WRITTEN INSTRUCTION: Exactly the lines from the line holding "What shape and color is the object in front?" to the line holding "What shape is hidden in the image?", both lines included, are to be echoed; pictures are not.

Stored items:
....................

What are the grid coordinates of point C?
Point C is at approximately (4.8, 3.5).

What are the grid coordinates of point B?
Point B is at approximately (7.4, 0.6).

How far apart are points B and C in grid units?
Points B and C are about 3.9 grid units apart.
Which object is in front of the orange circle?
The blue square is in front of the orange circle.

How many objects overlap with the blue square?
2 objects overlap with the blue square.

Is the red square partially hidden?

....................

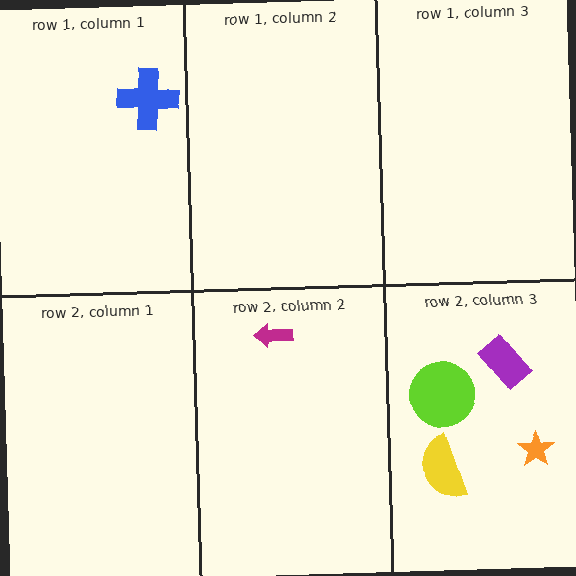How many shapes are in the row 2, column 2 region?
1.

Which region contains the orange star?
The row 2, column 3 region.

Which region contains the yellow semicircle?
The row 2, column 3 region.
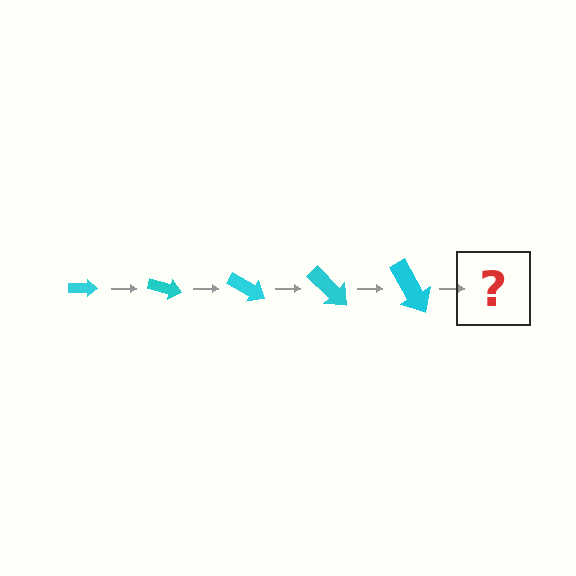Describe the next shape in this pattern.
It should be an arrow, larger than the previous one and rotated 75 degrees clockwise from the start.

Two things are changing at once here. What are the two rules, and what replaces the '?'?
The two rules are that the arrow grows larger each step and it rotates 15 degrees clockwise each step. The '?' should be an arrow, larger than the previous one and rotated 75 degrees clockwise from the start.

....................

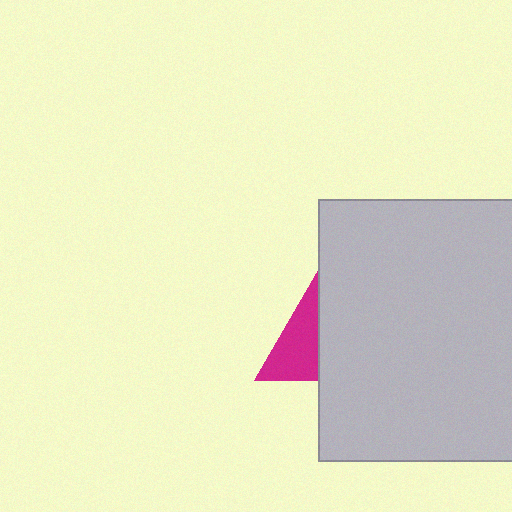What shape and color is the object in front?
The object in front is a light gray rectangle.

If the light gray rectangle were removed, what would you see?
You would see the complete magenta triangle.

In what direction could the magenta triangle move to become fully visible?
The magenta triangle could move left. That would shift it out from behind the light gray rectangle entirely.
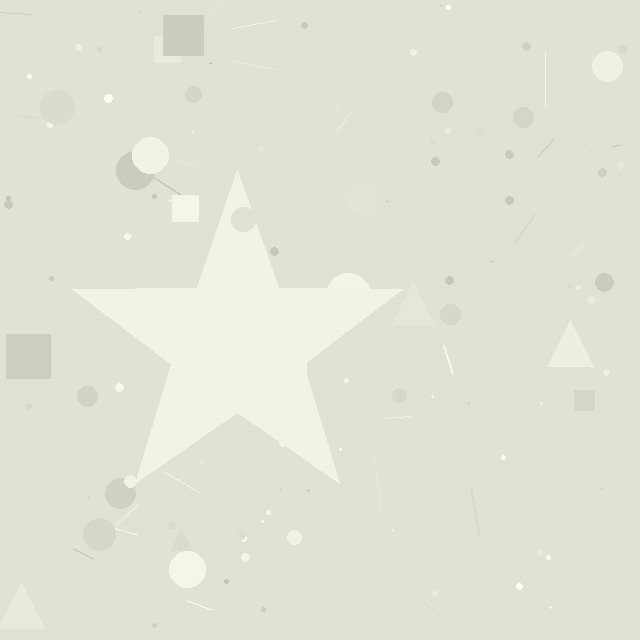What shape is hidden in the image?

....................

EXERCISE RESPONSE:
What shape and color is the object in front?
The object in front is a light gray rectangle.

If the light gray rectangle were removed, what would you see?
You would see the complete magenta triangle.

In what direction could the magenta triangle move to become fully visible?
The magenta triangle could move left. That would shift it out from behind the light gray rectangle entirely.
What shape is hidden in the image?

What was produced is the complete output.